start
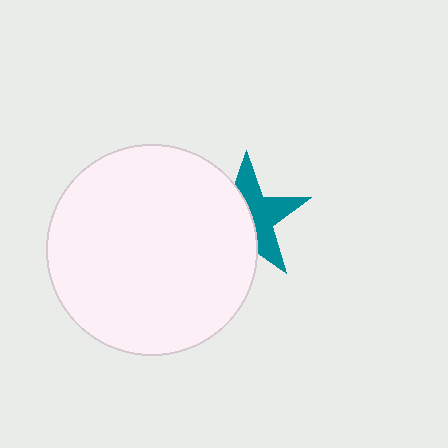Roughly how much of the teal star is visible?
About half of it is visible (roughly 49%).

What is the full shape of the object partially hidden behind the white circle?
The partially hidden object is a teal star.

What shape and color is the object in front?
The object in front is a white circle.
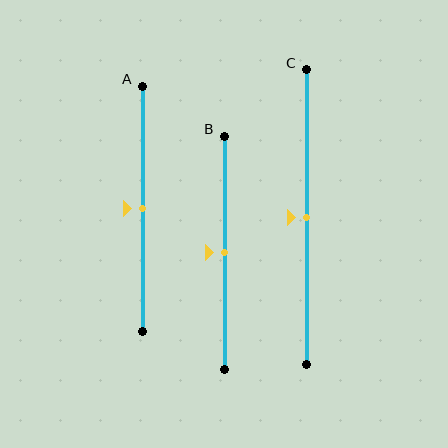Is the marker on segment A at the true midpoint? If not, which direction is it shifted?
Yes, the marker on segment A is at the true midpoint.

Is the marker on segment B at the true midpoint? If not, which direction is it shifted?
Yes, the marker on segment B is at the true midpoint.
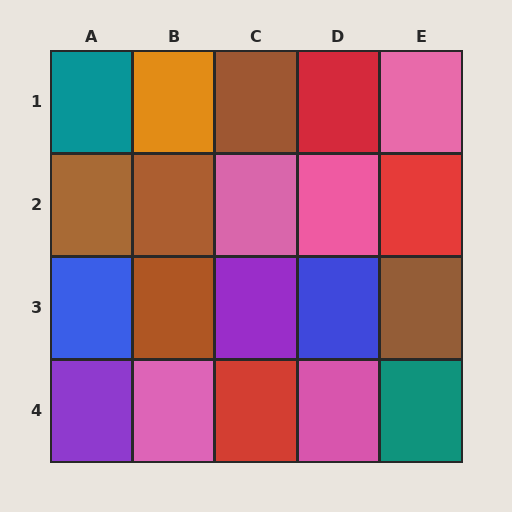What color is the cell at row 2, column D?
Pink.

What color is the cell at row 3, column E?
Brown.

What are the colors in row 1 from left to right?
Teal, orange, brown, red, pink.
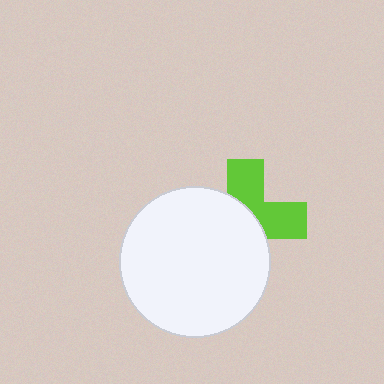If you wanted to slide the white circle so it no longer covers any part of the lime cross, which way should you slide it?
Slide it toward the lower-left — that is the most direct way to separate the two shapes.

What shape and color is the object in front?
The object in front is a white circle.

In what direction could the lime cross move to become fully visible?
The lime cross could move toward the upper-right. That would shift it out from behind the white circle entirely.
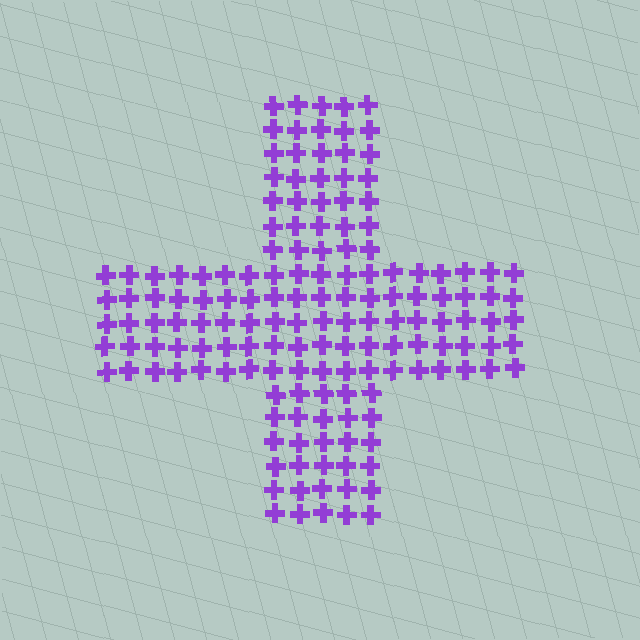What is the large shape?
The large shape is a cross.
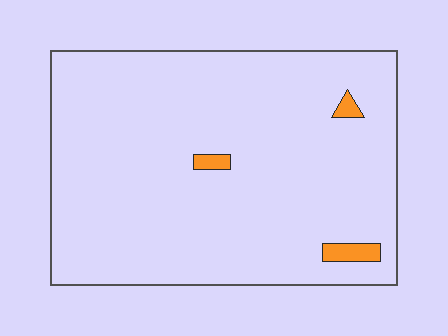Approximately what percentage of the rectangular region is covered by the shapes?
Approximately 5%.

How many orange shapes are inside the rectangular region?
3.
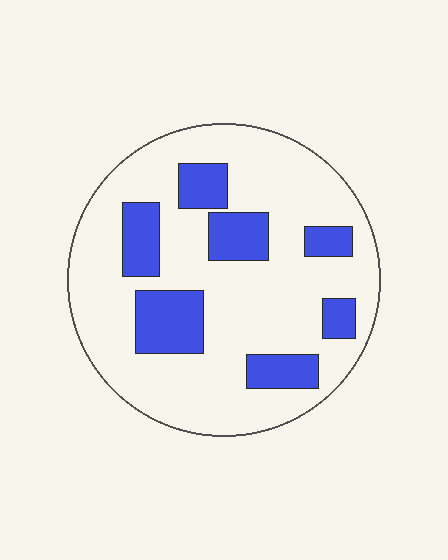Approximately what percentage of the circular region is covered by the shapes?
Approximately 25%.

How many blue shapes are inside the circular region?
7.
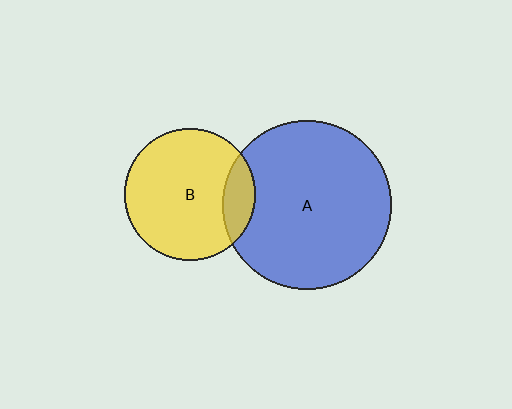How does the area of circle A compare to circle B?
Approximately 1.7 times.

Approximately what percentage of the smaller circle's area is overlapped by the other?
Approximately 15%.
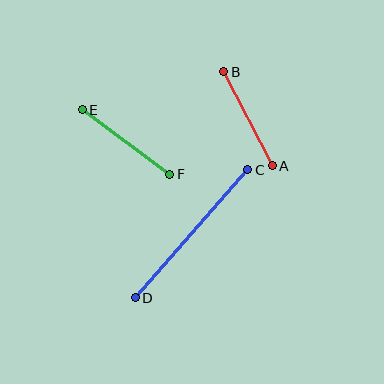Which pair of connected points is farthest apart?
Points C and D are farthest apart.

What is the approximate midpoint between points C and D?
The midpoint is at approximately (191, 234) pixels.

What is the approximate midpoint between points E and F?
The midpoint is at approximately (126, 142) pixels.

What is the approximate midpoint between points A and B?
The midpoint is at approximately (248, 119) pixels.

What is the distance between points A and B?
The distance is approximately 106 pixels.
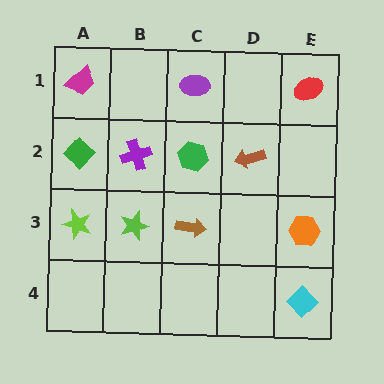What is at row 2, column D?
A brown arrow.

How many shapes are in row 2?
4 shapes.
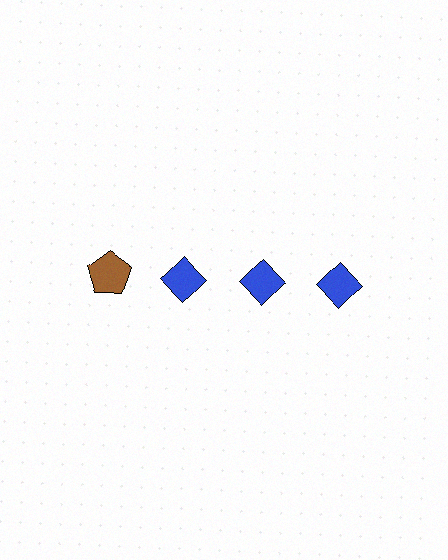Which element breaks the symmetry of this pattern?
The brown pentagon in the top row, leftmost column breaks the symmetry. All other shapes are blue diamonds.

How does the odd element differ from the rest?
It differs in both color (brown instead of blue) and shape (pentagon instead of diamond).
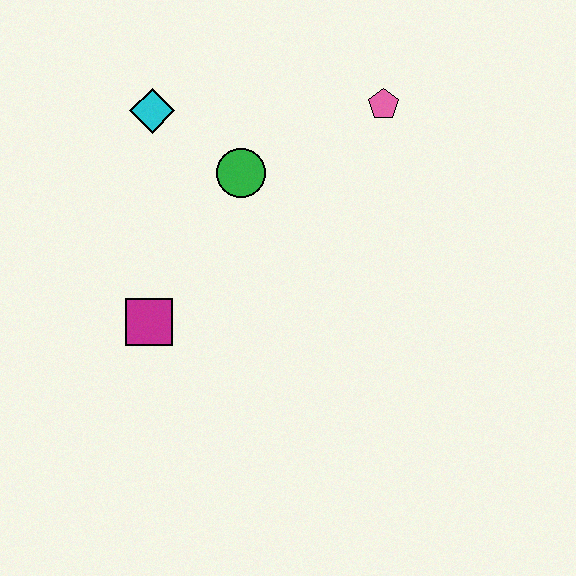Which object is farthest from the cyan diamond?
The pink pentagon is farthest from the cyan diamond.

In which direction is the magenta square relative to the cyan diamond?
The magenta square is below the cyan diamond.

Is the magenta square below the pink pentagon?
Yes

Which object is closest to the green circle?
The cyan diamond is closest to the green circle.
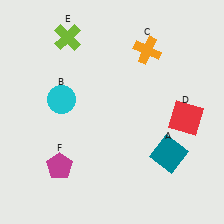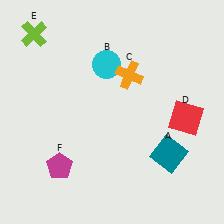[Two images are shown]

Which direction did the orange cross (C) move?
The orange cross (C) moved down and to the left.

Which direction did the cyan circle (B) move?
The cyan circle (B) moved up and to the right.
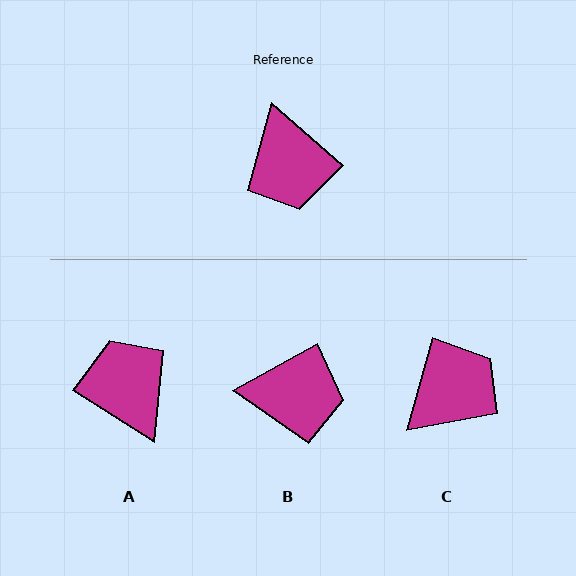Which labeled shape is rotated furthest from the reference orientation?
A, about 171 degrees away.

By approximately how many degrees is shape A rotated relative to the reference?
Approximately 171 degrees clockwise.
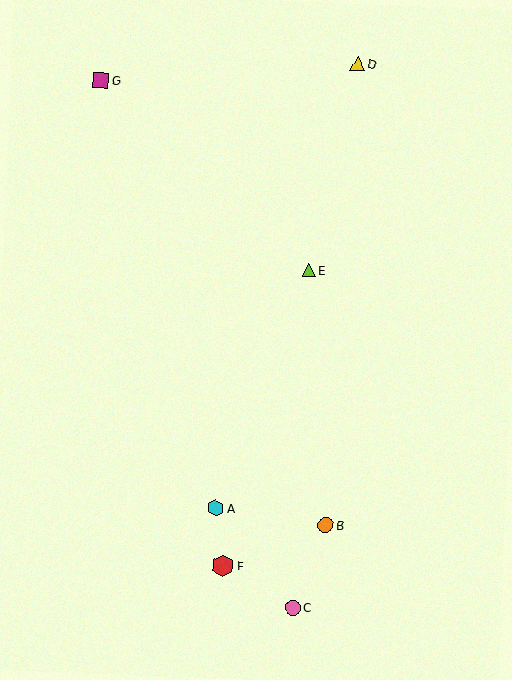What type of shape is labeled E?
Shape E is a lime triangle.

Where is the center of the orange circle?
The center of the orange circle is at (326, 525).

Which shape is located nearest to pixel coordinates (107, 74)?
The magenta square (labeled G) at (101, 81) is nearest to that location.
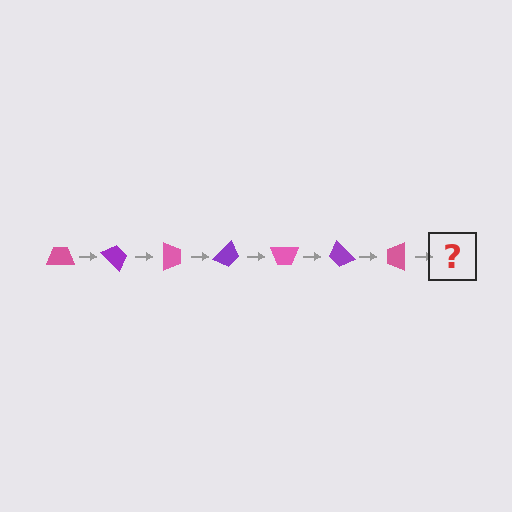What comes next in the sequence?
The next element should be a purple trapezoid, rotated 315 degrees clockwise from the start.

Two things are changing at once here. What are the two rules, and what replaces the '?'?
The two rules are that it rotates 45 degrees clockwise each step and the color cycles through pink and purple. The '?' should be a purple trapezoid, rotated 315 degrees clockwise from the start.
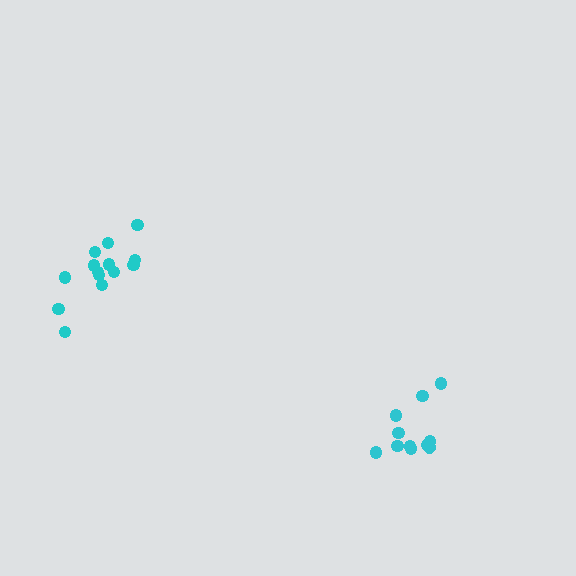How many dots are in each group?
Group 1: 14 dots, Group 2: 11 dots (25 total).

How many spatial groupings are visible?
There are 2 spatial groupings.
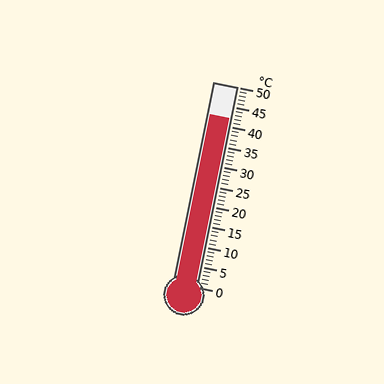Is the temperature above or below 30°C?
The temperature is above 30°C.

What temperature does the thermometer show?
The thermometer shows approximately 42°C.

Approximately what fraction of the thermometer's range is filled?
The thermometer is filled to approximately 85% of its range.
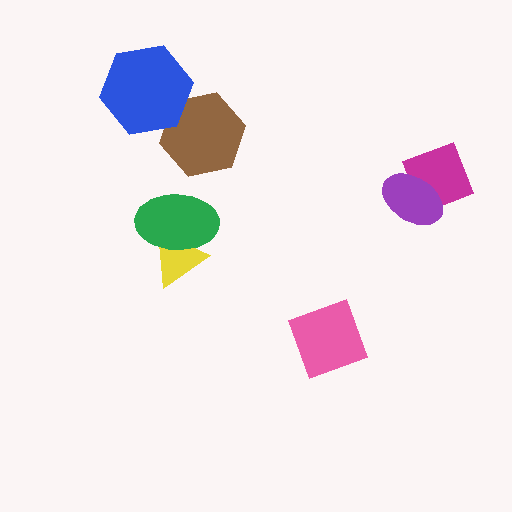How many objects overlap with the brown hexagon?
1 object overlaps with the brown hexagon.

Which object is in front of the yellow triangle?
The green ellipse is in front of the yellow triangle.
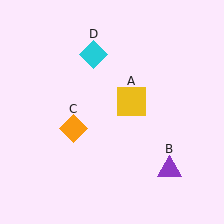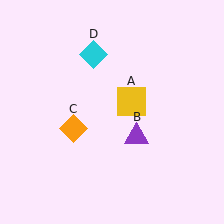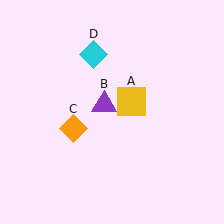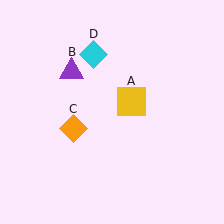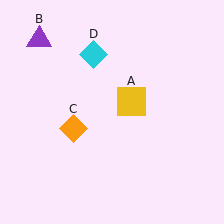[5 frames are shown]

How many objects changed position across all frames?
1 object changed position: purple triangle (object B).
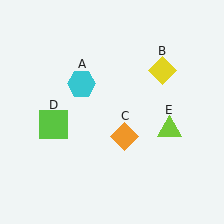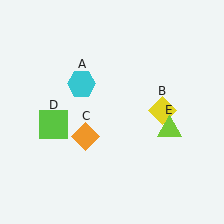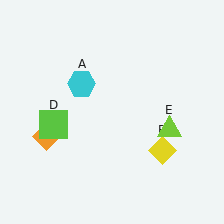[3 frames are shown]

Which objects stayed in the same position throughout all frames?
Cyan hexagon (object A) and lime square (object D) and lime triangle (object E) remained stationary.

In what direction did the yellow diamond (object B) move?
The yellow diamond (object B) moved down.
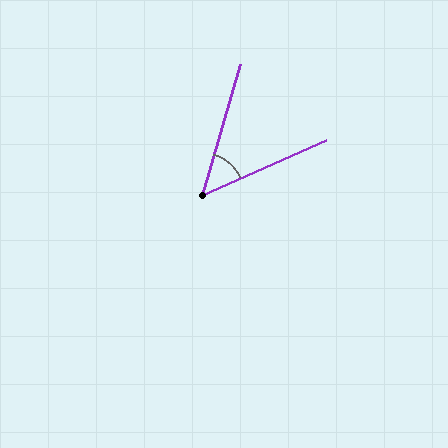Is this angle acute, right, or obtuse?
It is acute.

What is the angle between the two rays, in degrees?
Approximately 49 degrees.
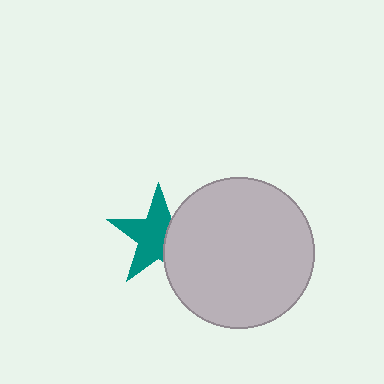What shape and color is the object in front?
The object in front is a light gray circle.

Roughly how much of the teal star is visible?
About half of it is visible (roughly 64%).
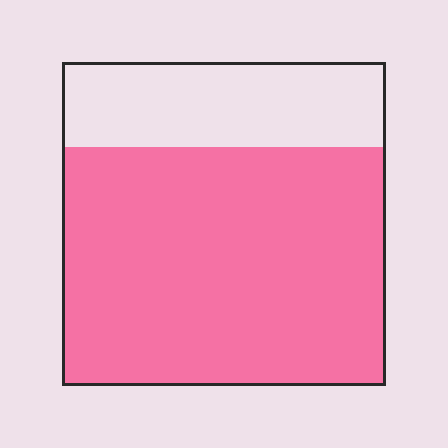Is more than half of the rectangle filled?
Yes.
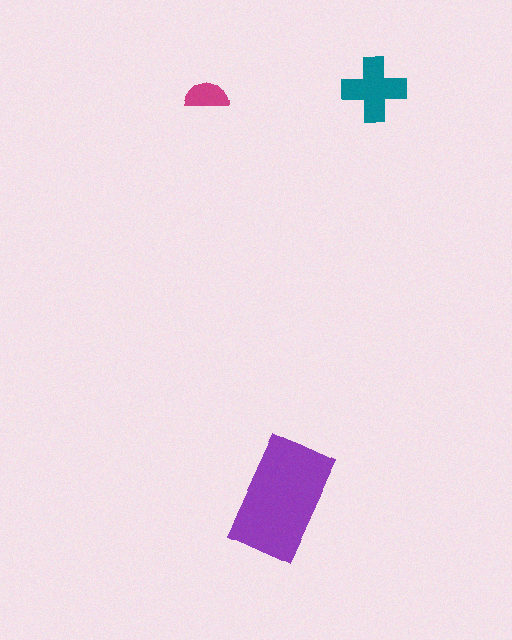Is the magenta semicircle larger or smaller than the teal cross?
Smaller.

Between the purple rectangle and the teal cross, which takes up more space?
The purple rectangle.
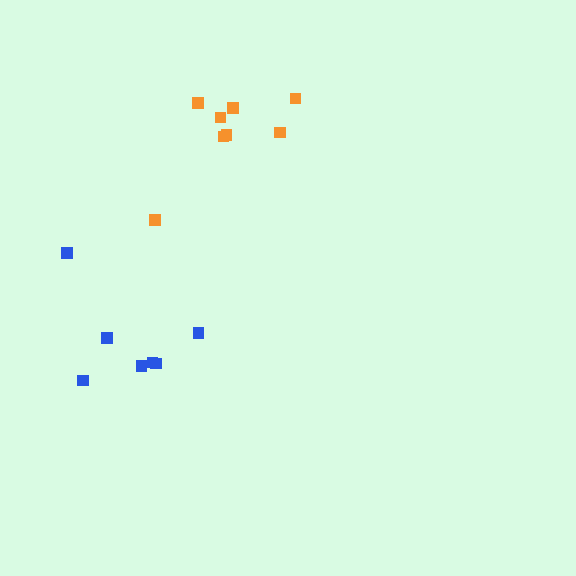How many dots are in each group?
Group 1: 7 dots, Group 2: 8 dots (15 total).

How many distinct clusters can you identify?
There are 2 distinct clusters.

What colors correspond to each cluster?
The clusters are colored: blue, orange.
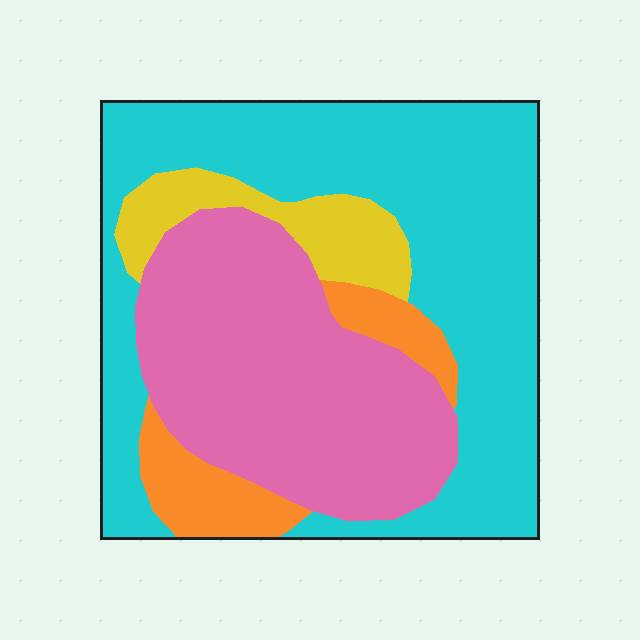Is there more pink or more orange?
Pink.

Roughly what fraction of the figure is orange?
Orange takes up about one tenth (1/10) of the figure.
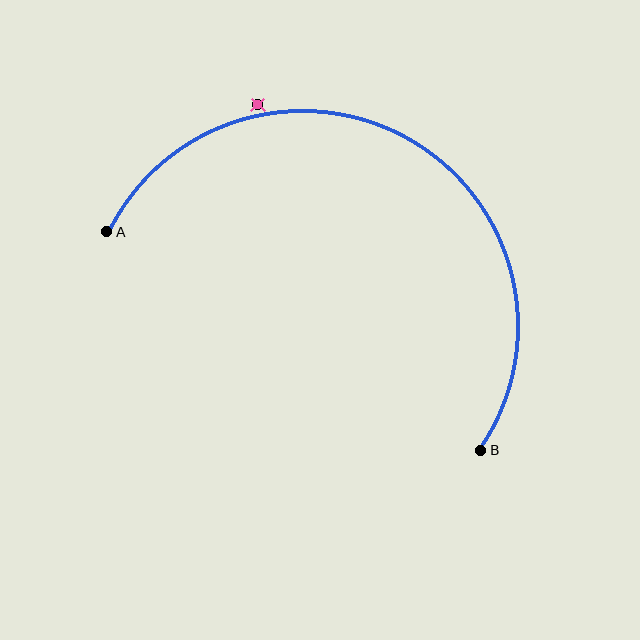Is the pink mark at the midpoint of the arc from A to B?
No — the pink mark does not lie on the arc at all. It sits slightly outside the curve.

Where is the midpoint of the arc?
The arc midpoint is the point on the curve farthest from the straight line joining A and B. It sits above that line.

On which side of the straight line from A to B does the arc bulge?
The arc bulges above the straight line connecting A and B.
end
BRIEF:
Print the complete listing exactly as it stands, without its pictures.

RESULT:
Roughly how much of the teal star is visible?
About half of it is visible (roughly 49%).

What is the full shape of the object partially hidden behind the white circle?
The partially hidden object is a teal star.

What shape and color is the object in front?
The object in front is a white circle.
Is the marker on segment A at the true midpoint? If not, which direction is it shifted?
Yes, the marker on segment A is at the true midpoint.

Is the marker on segment B at the true midpoint? If not, which direction is it shifted?
Yes, the marker on segment B is at the true midpoint.
What color is the cell at row 2, column D?
Pink.

What color is the cell at row 3, column E?
Brown.

What are the colors in row 1 from left to right?
Teal, orange, brown, red, pink.
If you wanted to slide the white circle so it no longer covers any part of the lime cross, which way should you slide it?
Slide it toward the lower-left — that is the most direct way to separate the two shapes.

What shape and color is the object in front?
The object in front is a white circle.

In what direction could the lime cross move to become fully visible?
The lime cross could move toward the upper-right. That would shift it out from behind the white circle entirely.
What is the large shape?
The large shape is a cross.
Approximately what percentage of the rectangular region is covered by the shapes?
Approximately 5%.

How many orange shapes are inside the rectangular region?
3.
Approximately what percentage of the circular region is covered by the shapes?
Approximately 25%.

How many blue shapes are inside the circular region?
7.
How does the area of circle A compare to circle B?
Approximately 1.7 times.

Approximately what percentage of the smaller circle's area is overlapped by the other?
Approximately 15%.
Which pair of connected points is farthest apart?
Points C and D are farthest apart.

What is the approximate midpoint between points C and D?
The midpoint is at approximately (191, 234) pixels.

What is the approximate midpoint between points E and F?
The midpoint is at approximately (126, 142) pixels.

What is the approximate midpoint between points A and B?
The midpoint is at approximately (248, 119) pixels.

What is the distance between points A and B?
The distance is approximately 106 pixels.
What is at row 2, column D?
A brown arrow.

How many shapes are in row 2?
4 shapes.
Which element breaks the symmetry of this pattern?
The brown pentagon in the top row, leftmost column breaks the symmetry. All other shapes are blue diamonds.

How does the odd element differ from the rest?
It differs in both color (brown instead of blue) and shape (pentagon instead of diamond).
Which object is farthest from the cyan diamond?
The pink pentagon is farthest from the cyan diamond.

In which direction is the magenta square relative to the cyan diamond?
The magenta square is below the cyan diamond.

Is the magenta square below the pink pentagon?
Yes

Which object is closest to the green circle?
The cyan diamond is closest to the green circle.
[Two images are shown]

Which direction did the orange cross (C) move?
The orange cross (C) moved down and to the left.

Which direction did the cyan circle (B) move?
The cyan circle (B) moved up and to the right.
Which labeled shape is rotated furthest from the reference orientation?
A, about 171 degrees away.

By approximately how many degrees is shape A rotated relative to the reference?
Approximately 171 degrees clockwise.
What type of shape is labeled E?
Shape E is a lime triangle.

Where is the center of the orange circle?
The center of the orange circle is at (326, 525).

Which shape is located nearest to pixel coordinates (107, 74)?
The magenta square (labeled G) at (101, 81) is nearest to that location.
What comes next in the sequence?
The next element should be a purple trapezoid, rotated 315 degrees clockwise from the start.

Two things are changing at once here. What are the two rules, and what replaces the '?'?
The two rules are that it rotates 45 degrees clockwise each step and the color cycles through pink and purple. The '?' should be a purple trapezoid, rotated 315 degrees clockwise from the start.
How many dots are in each group?
Group 1: 14 dots, Group 2: 11 dots (25 total).

How many spatial groupings are visible?
There are 2 spatial groupings.
Is the temperature above or below 30°C?
The temperature is above 30°C.

What temperature does the thermometer show?
The thermometer shows approximately 42°C.

Approximately what fraction of the thermometer's range is filled?
The thermometer is filled to approximately 85% of its range.
How many objects overlap with the brown hexagon?
1 object overlaps with the brown hexagon.

Which object is in front of the yellow triangle?
The green ellipse is in front of the yellow triangle.
[5 frames are shown]

How many objects changed position across all frames?
1 object changed position: purple triangle (object B).
[3 frames are shown]

Which objects stayed in the same position throughout all frames?
Cyan hexagon (object A) and lime square (object D) and lime triangle (object E) remained stationary.

In what direction did the yellow diamond (object B) move?
The yellow diamond (object B) moved down.
Is this angle acute, right, or obtuse?
It is acute.

What is the angle between the two rays, in degrees?
Approximately 49 degrees.
What shape and color is the object in front?
The object in front is a light gray circle.

Roughly how much of the teal star is visible?
About half of it is visible (roughly 64%).
Is more than half of the rectangle filled?
Yes.
Is the magenta semicircle larger or smaller than the teal cross?
Smaller.

Between the purple rectangle and the teal cross, which takes up more space?
The purple rectangle.
How many dots are in each group?
Group 1: 7 dots, Group 2: 8 dots (15 total).

How many distinct clusters can you identify?
There are 2 distinct clusters.

What colors correspond to each cluster?
The clusters are colored: blue, orange.
Is there more pink or more orange?
Pink.

Roughly what fraction of the figure is orange?
Orange takes up about one tenth (1/10) of the figure.
Is the pink mark at the midpoint of the arc from A to B?
No — the pink mark does not lie on the arc at all. It sits slightly outside the curve.

Where is the midpoint of the arc?
The arc midpoint is the point on the curve farthest from the straight line joining A and B. It sits above that line.

On which side of the straight line from A to B does the arc bulge?
The arc bulges above the straight line connecting A and B.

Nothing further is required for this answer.